Material to process:

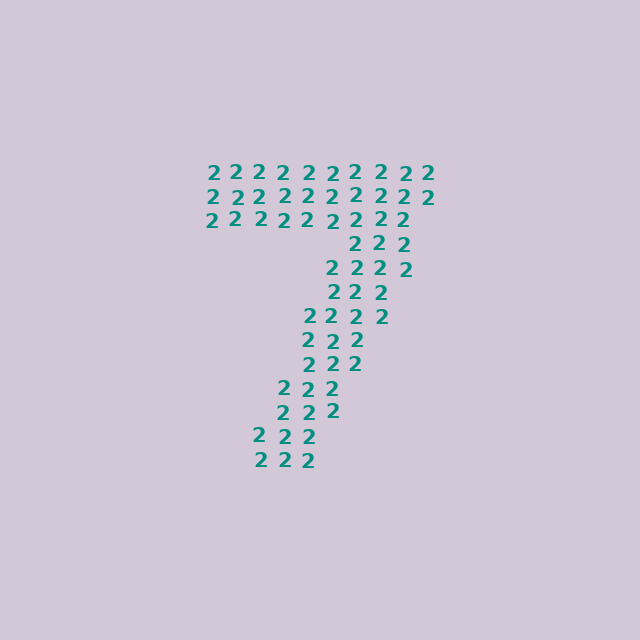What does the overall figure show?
The overall figure shows the digit 7.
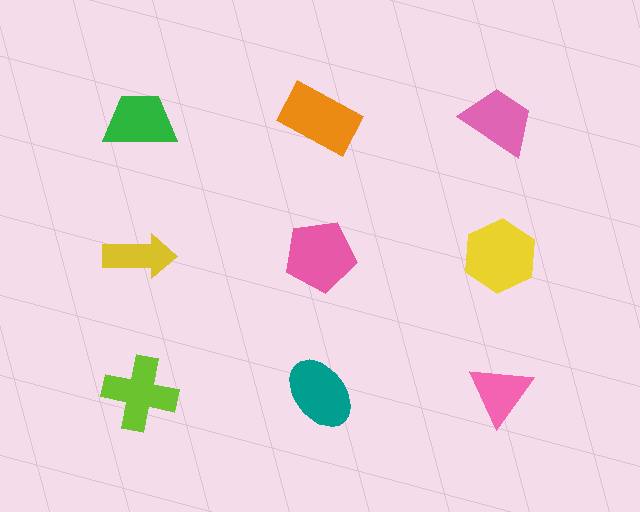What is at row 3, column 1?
A lime cross.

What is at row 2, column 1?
A yellow arrow.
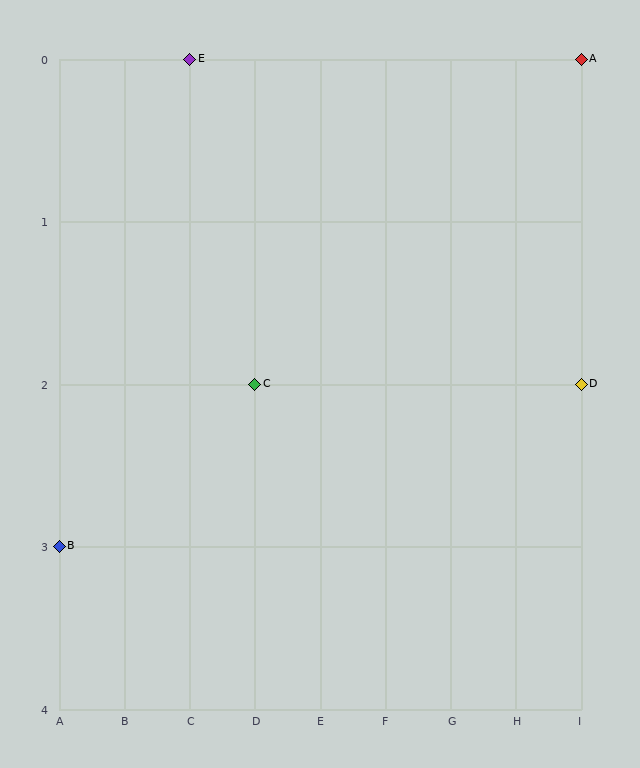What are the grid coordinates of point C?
Point C is at grid coordinates (D, 2).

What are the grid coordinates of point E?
Point E is at grid coordinates (C, 0).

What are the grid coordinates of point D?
Point D is at grid coordinates (I, 2).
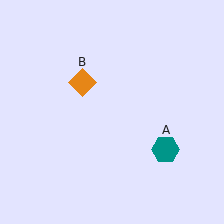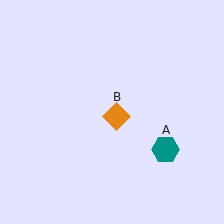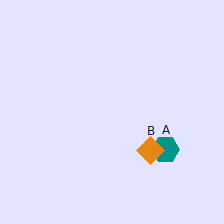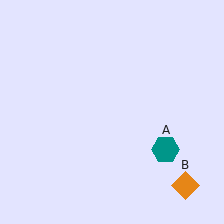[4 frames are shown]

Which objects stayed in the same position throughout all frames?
Teal hexagon (object A) remained stationary.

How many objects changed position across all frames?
1 object changed position: orange diamond (object B).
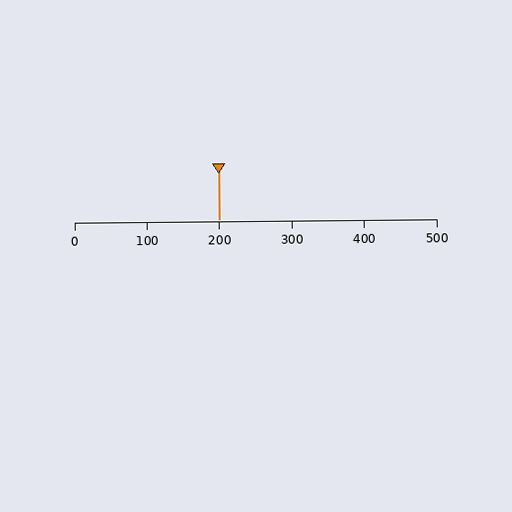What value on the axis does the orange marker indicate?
The marker indicates approximately 200.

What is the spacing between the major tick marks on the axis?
The major ticks are spaced 100 apart.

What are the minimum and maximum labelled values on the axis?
The axis runs from 0 to 500.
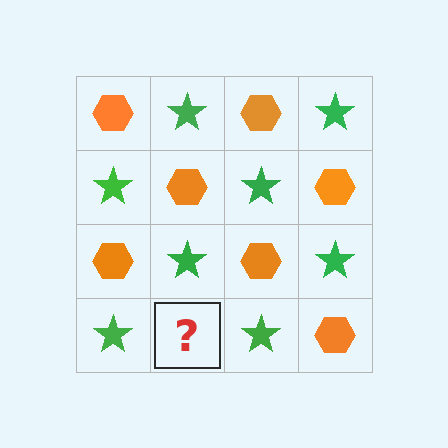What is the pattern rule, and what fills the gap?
The rule is that it alternates orange hexagon and green star in a checkerboard pattern. The gap should be filled with an orange hexagon.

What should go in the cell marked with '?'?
The missing cell should contain an orange hexagon.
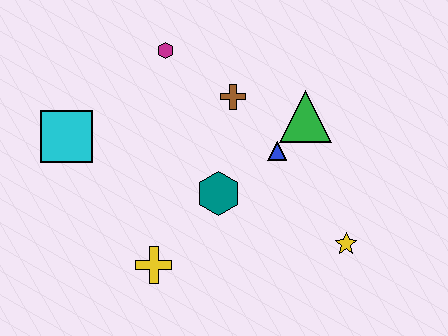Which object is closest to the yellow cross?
The teal hexagon is closest to the yellow cross.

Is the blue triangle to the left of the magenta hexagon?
No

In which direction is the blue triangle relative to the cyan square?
The blue triangle is to the right of the cyan square.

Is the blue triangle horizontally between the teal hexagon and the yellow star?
Yes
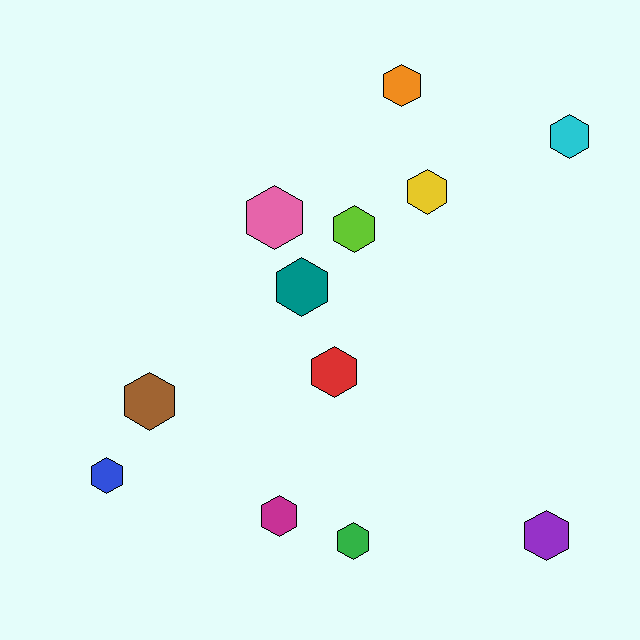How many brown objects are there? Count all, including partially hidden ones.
There is 1 brown object.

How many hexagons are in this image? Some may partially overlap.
There are 12 hexagons.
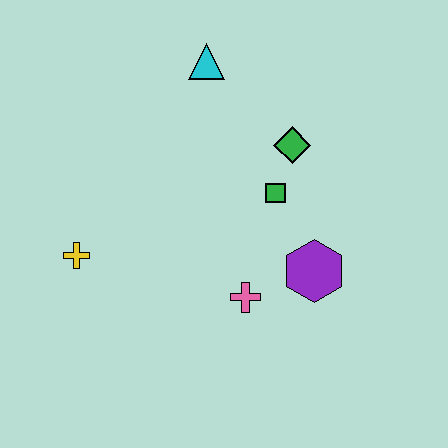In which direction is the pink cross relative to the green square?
The pink cross is below the green square.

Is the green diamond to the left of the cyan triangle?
No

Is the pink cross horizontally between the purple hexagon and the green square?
No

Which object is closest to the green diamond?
The green square is closest to the green diamond.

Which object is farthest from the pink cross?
The cyan triangle is farthest from the pink cross.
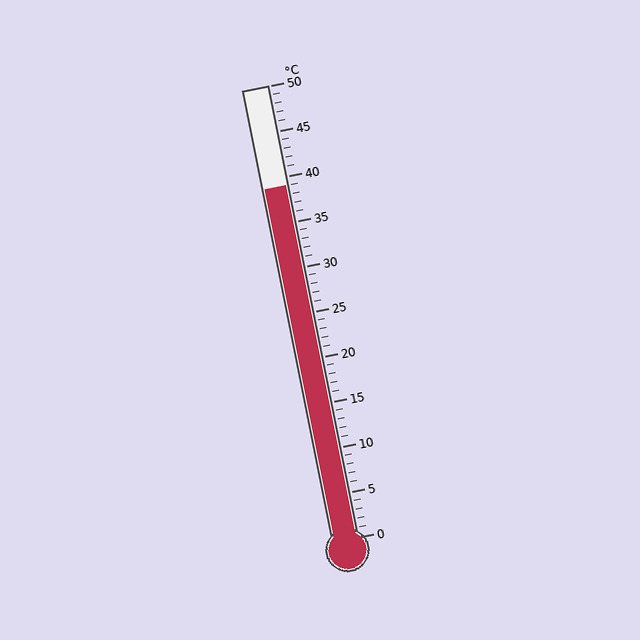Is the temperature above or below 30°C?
The temperature is above 30°C.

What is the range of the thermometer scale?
The thermometer scale ranges from 0°C to 50°C.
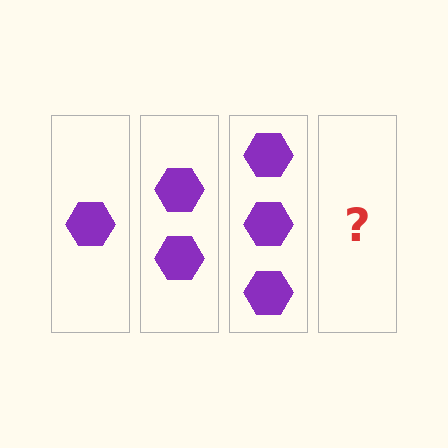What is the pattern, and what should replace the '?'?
The pattern is that each step adds one more hexagon. The '?' should be 4 hexagons.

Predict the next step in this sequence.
The next step is 4 hexagons.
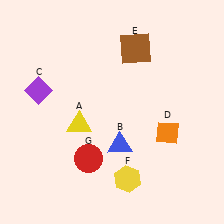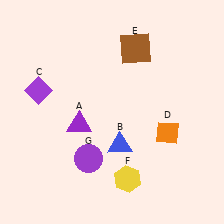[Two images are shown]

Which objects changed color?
A changed from yellow to purple. G changed from red to purple.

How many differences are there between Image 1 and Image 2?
There are 2 differences between the two images.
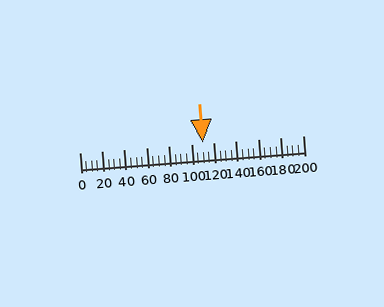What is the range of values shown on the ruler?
The ruler shows values from 0 to 200.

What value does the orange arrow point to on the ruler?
The orange arrow points to approximately 110.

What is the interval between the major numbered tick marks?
The major tick marks are spaced 20 units apart.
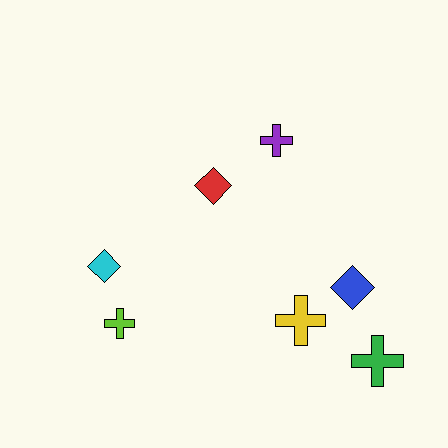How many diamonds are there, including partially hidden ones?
There are 3 diamonds.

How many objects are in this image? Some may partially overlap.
There are 7 objects.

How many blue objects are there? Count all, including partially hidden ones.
There is 1 blue object.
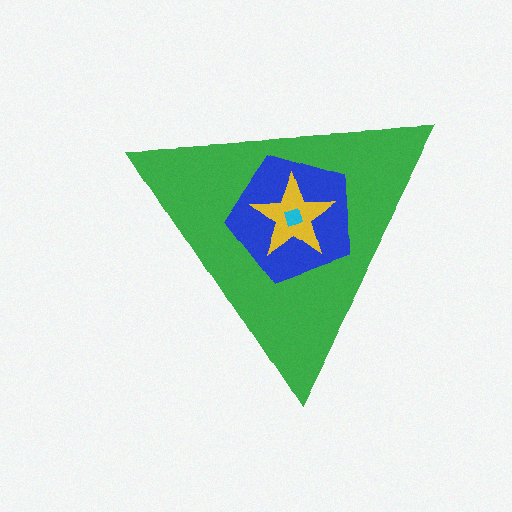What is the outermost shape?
The green triangle.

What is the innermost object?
The cyan diamond.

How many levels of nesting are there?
4.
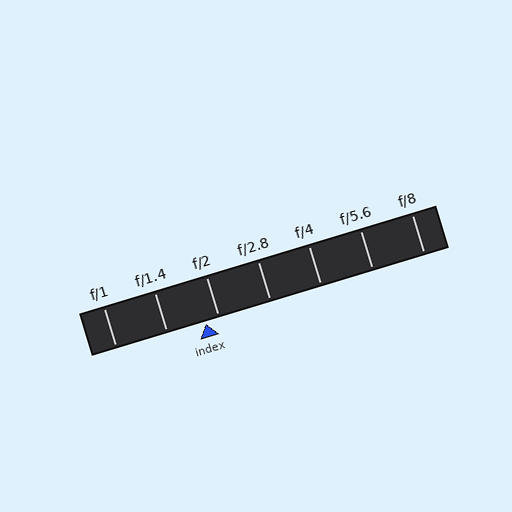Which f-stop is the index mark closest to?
The index mark is closest to f/2.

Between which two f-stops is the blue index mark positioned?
The index mark is between f/1.4 and f/2.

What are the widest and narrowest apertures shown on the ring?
The widest aperture shown is f/1 and the narrowest is f/8.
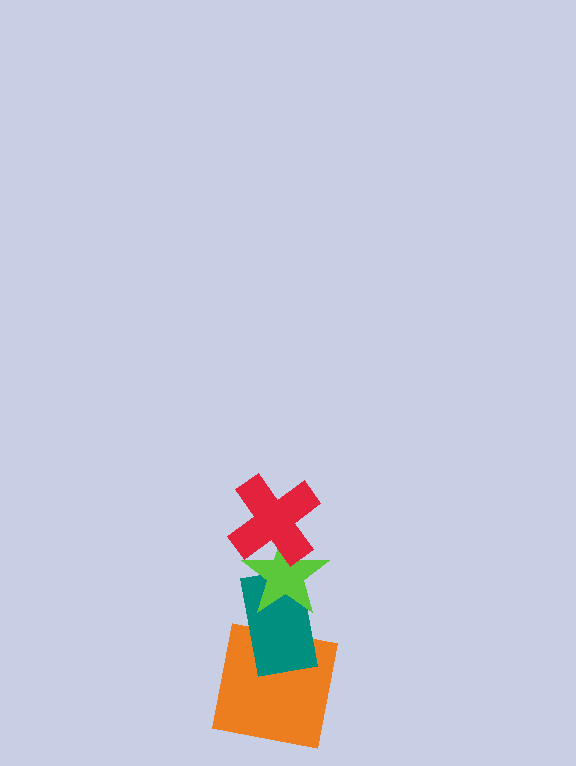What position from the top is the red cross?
The red cross is 1st from the top.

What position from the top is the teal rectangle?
The teal rectangle is 3rd from the top.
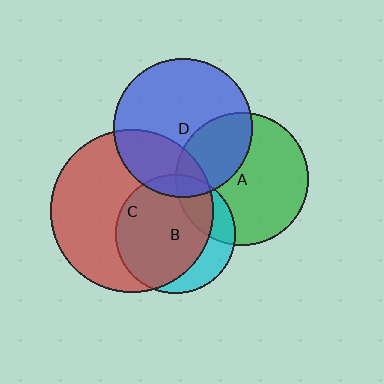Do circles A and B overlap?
Yes.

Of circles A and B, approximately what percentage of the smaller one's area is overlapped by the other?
Approximately 25%.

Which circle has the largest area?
Circle C (red).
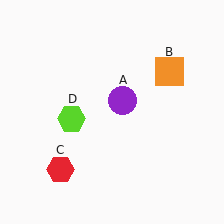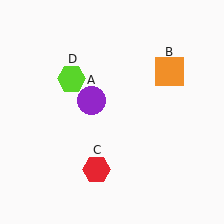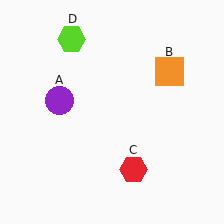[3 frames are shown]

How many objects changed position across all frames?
3 objects changed position: purple circle (object A), red hexagon (object C), lime hexagon (object D).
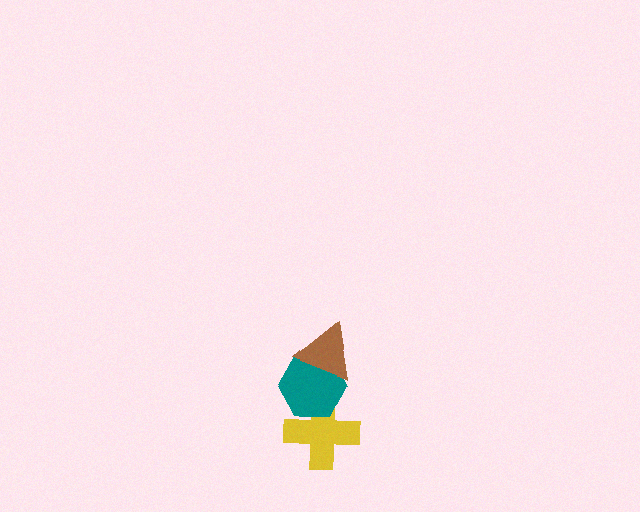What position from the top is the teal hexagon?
The teal hexagon is 2nd from the top.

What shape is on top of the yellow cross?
The teal hexagon is on top of the yellow cross.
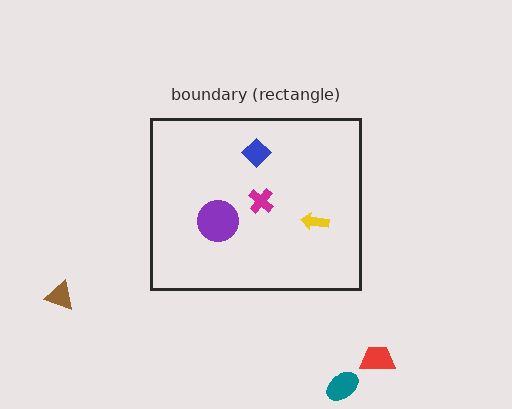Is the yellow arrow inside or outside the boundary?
Inside.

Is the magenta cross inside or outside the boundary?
Inside.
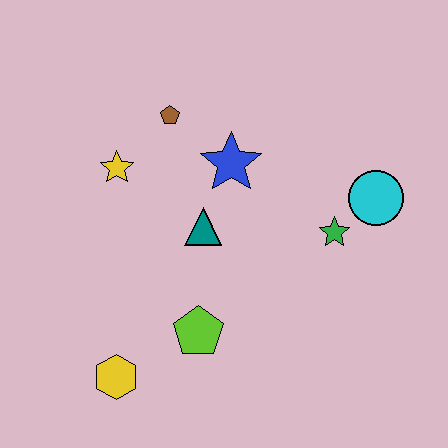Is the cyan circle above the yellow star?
No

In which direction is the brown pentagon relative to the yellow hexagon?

Work instructions: Output each line of the listing above, word for word, from the one holding "Is the magenta" through the last line, both included; omit the pictures.

The completed task:
Is the magenta cross inside or outside the boundary?
Inside.
Is the cyan circle above the yellow star?
No

In which direction is the brown pentagon relative to the yellow hexagon?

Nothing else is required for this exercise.